══ DATA EXCERPTS
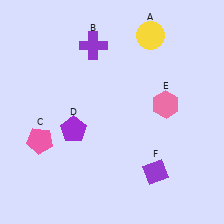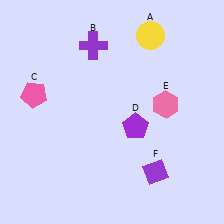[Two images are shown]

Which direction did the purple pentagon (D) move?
The purple pentagon (D) moved right.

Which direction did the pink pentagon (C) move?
The pink pentagon (C) moved up.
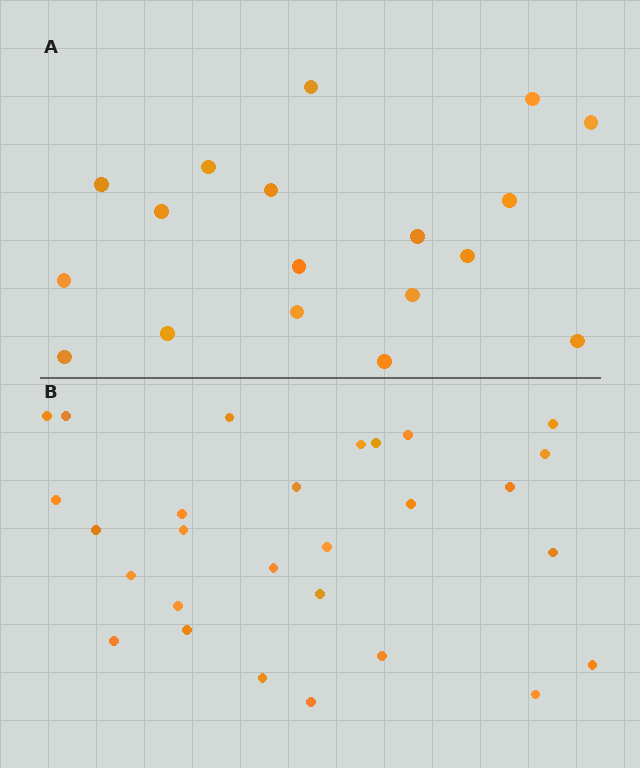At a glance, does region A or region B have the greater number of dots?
Region B (the bottom region) has more dots.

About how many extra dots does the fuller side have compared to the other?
Region B has roughly 10 or so more dots than region A.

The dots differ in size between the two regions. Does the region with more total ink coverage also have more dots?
No. Region A has more total ink coverage because its dots are larger, but region B actually contains more individual dots. Total area can be misleading — the number of items is what matters here.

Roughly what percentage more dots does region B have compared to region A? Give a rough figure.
About 55% more.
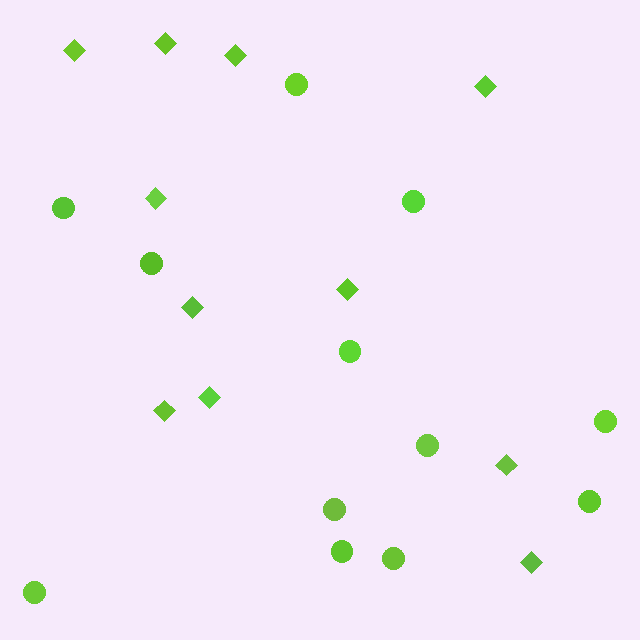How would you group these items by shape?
There are 2 groups: one group of circles (12) and one group of diamonds (11).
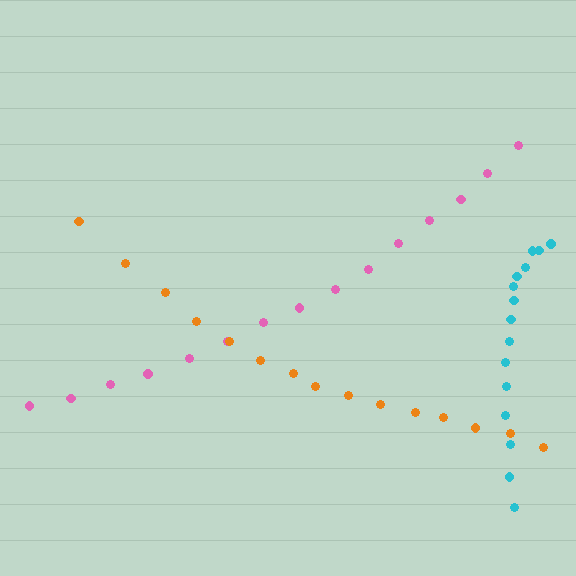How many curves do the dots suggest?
There are 3 distinct paths.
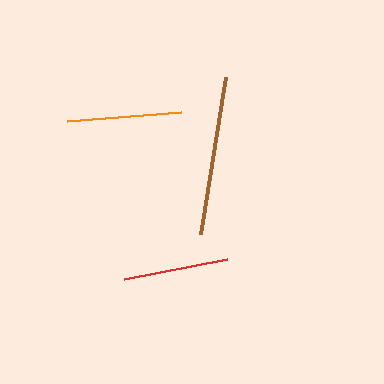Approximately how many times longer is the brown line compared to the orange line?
The brown line is approximately 1.4 times the length of the orange line.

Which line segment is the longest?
The brown line is the longest at approximately 159 pixels.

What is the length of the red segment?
The red segment is approximately 106 pixels long.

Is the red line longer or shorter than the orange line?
The orange and red lines are approximately the same length (about 113 and 106 pixels).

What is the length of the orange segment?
The orange segment is approximately 113 pixels long.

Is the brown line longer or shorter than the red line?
The brown line is longer than the red line.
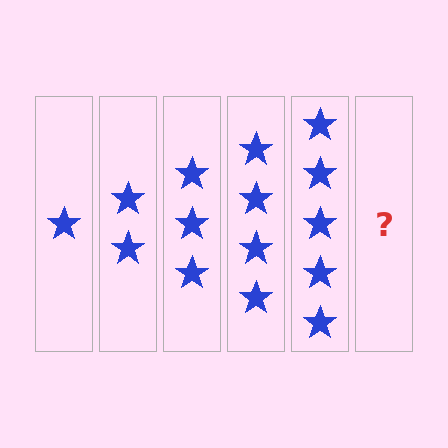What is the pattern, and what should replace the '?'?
The pattern is that each step adds one more star. The '?' should be 6 stars.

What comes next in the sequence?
The next element should be 6 stars.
════
● TASK OBJECTIVE
Quote the full listing above word for word; exclude every picture from the copy.

● FINISHED TASK
[Two images are shown]

Which direction did the purple pentagon (D) move?
The purple pentagon (D) moved right.

Which direction did the pink pentagon (C) move?
The pink pentagon (C) moved up.
At a glance, does region A or region B have the greater number of dots?
Region B (the bottom region) has more dots.

About how many extra dots does the fuller side have compared to the other?
Region B has roughly 10 or so more dots than region A.

The dots differ in size between the two regions. Does the region with more total ink coverage also have more dots?
No. Region A has more total ink coverage because its dots are larger, but region B actually contains more individual dots. Total area can be misleading — the number of items is what matters here.

Roughly what percentage more dots does region B have compared to region A? Give a rough figure.
About 55% more.
How would you group these items by shape?
There are 2 groups: one group of circles (12) and one group of diamonds (11).
How many curves do the dots suggest?
There are 3 distinct paths.
Approximately how many times longer is the brown line compared to the orange line?
The brown line is approximately 1.4 times the length of the orange line.

Which line segment is the longest?
The brown line is the longest at approximately 159 pixels.

What is the length of the red segment?
The red segment is approximately 106 pixels long.

Is the red line longer or shorter than the orange line?
The orange and red lines are approximately the same length (about 113 and 106 pixels).

What is the length of the orange segment?
The orange segment is approximately 113 pixels long.

Is the brown line longer or shorter than the red line?
The brown line is longer than the red line.
What is the pattern, and what should replace the '?'?
The pattern is that each step adds one more star. The '?' should be 6 stars.

What comes next in the sequence?
The next element should be 6 stars.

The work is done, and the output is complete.